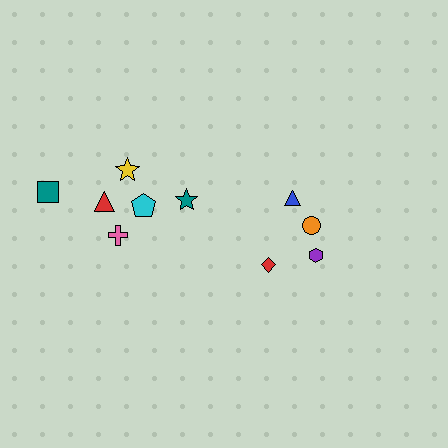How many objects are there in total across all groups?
There are 10 objects.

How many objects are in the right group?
There are 4 objects.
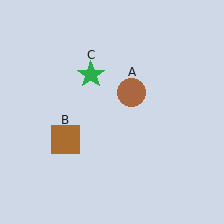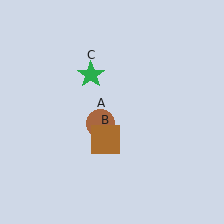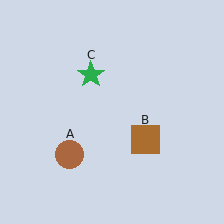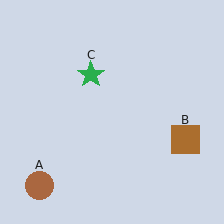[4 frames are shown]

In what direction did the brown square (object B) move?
The brown square (object B) moved right.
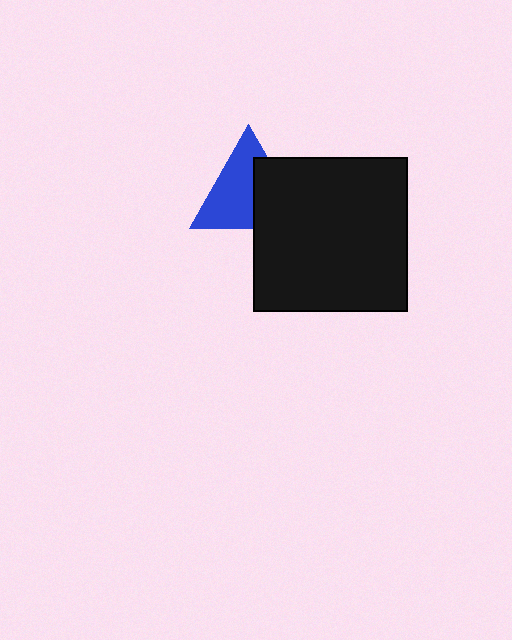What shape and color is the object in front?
The object in front is a black square.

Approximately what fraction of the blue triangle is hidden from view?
Roughly 40% of the blue triangle is hidden behind the black square.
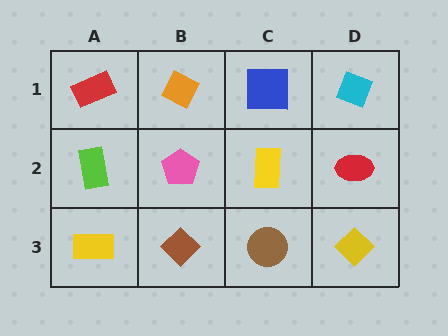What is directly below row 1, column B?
A pink pentagon.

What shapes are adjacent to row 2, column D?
A cyan diamond (row 1, column D), a yellow diamond (row 3, column D), a yellow rectangle (row 2, column C).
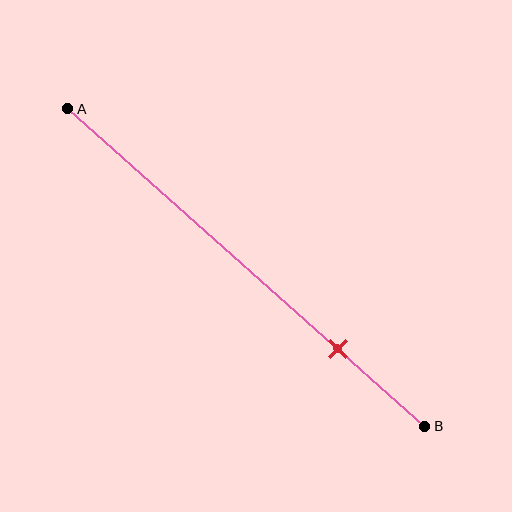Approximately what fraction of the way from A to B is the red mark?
The red mark is approximately 75% of the way from A to B.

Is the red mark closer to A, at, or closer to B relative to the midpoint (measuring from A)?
The red mark is closer to point B than the midpoint of segment AB.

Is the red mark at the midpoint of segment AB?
No, the mark is at about 75% from A, not at the 50% midpoint.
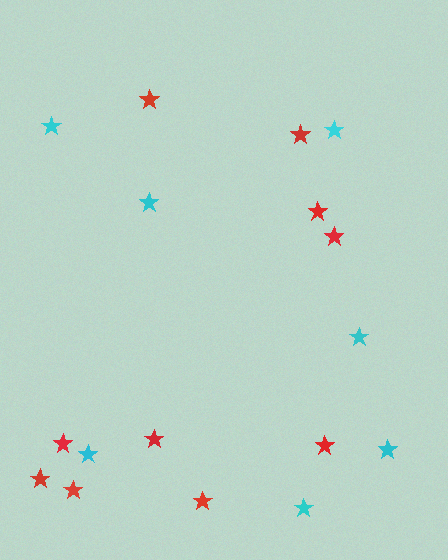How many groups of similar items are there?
There are 2 groups: one group of red stars (10) and one group of cyan stars (7).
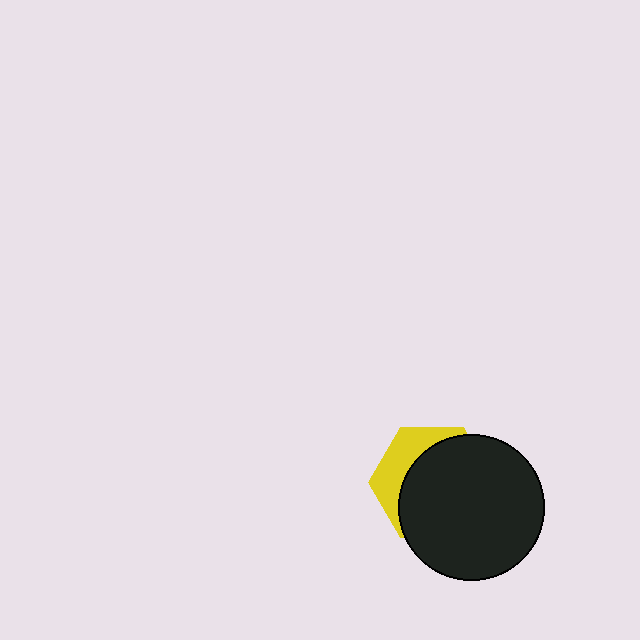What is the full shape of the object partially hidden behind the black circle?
The partially hidden object is a yellow hexagon.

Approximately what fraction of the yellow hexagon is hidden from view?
Roughly 70% of the yellow hexagon is hidden behind the black circle.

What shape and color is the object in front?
The object in front is a black circle.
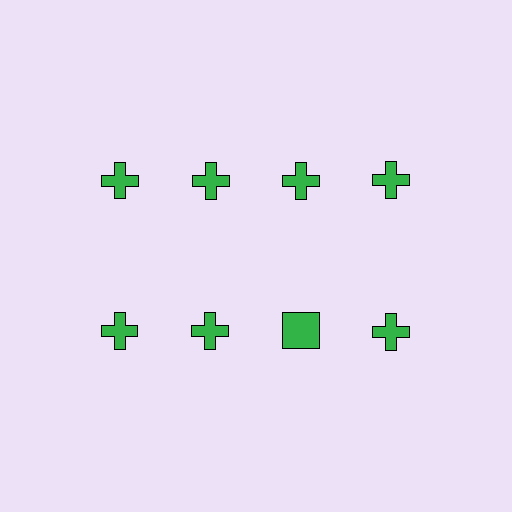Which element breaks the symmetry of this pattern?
The green square in the second row, second from right column breaks the symmetry. All other shapes are green crosses.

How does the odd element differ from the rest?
It has a different shape: square instead of cross.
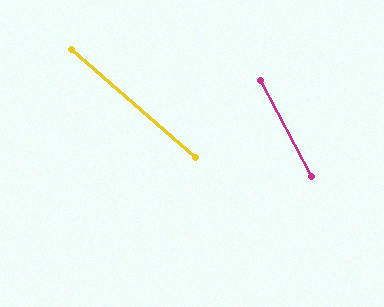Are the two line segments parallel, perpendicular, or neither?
Neither parallel nor perpendicular — they differ by about 21°.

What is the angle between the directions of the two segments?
Approximately 21 degrees.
::::
> Short exercise
With the pictures omitted, reproduce the records in full and exactly.

> Task result
How many objects are there in total across all groups?
There are 10 objects.

How many objects are in the right group?
There are 4 objects.
[4 frames are shown]

In what direction did the brown square (object B) move?
The brown square (object B) moved right.
What shape and color is the object in front?
The object in front is a black square.

Approximately what fraction of the blue triangle is hidden from view?
Roughly 40% of the blue triangle is hidden behind the black square.
What is directly below row 1, column B?
A pink pentagon.

What shapes are adjacent to row 2, column D?
A cyan diamond (row 1, column D), a yellow diamond (row 3, column D), a yellow rectangle (row 2, column C).
Approximately what fraction of the way from A to B is the red mark?
The red mark is approximately 75% of the way from A to B.

Is the red mark closer to A, at, or closer to B relative to the midpoint (measuring from A)?
The red mark is closer to point B than the midpoint of segment AB.

Is the red mark at the midpoint of segment AB?
No, the mark is at about 75% from A, not at the 50% midpoint.
How many groups of similar items are there?
There are 2 groups: one group of red stars (10) and one group of cyan stars (7).
What is the full shape of the object partially hidden behind the black circle?
The partially hidden object is a yellow hexagon.

Approximately what fraction of the yellow hexagon is hidden from view?
Roughly 70% of the yellow hexagon is hidden behind the black circle.

What shape and color is the object in front?
The object in front is a black circle.
Which element breaks the symmetry of this pattern?
The green square in the second row, second from right column breaks the symmetry. All other shapes are green crosses.

How does the odd element differ from the rest?
It has a different shape: square instead of cross.
Are the two line segments parallel, perpendicular, or neither?
Neither parallel nor perpendicular — they differ by about 21°.

What is the angle between the directions of the two segments?
Approximately 21 degrees.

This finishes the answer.